Omit the pictures, then write out every entry exactly as it reads.

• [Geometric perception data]
****************************************

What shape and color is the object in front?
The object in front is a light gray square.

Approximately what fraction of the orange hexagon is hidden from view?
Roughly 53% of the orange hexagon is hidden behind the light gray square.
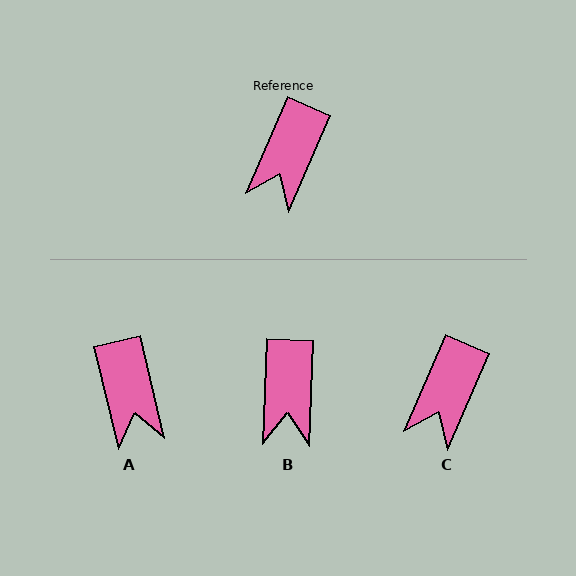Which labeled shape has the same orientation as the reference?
C.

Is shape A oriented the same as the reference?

****************************************

• [RESULT]
What shape and color is the object in front?
The object in front is a light gray square.

Approximately what fraction of the orange hexagon is hidden from view?
Roughly 53% of the orange hexagon is hidden behind the light gray square.
Which labeled shape has the same orientation as the reference?
C.

Is shape A oriented the same as the reference?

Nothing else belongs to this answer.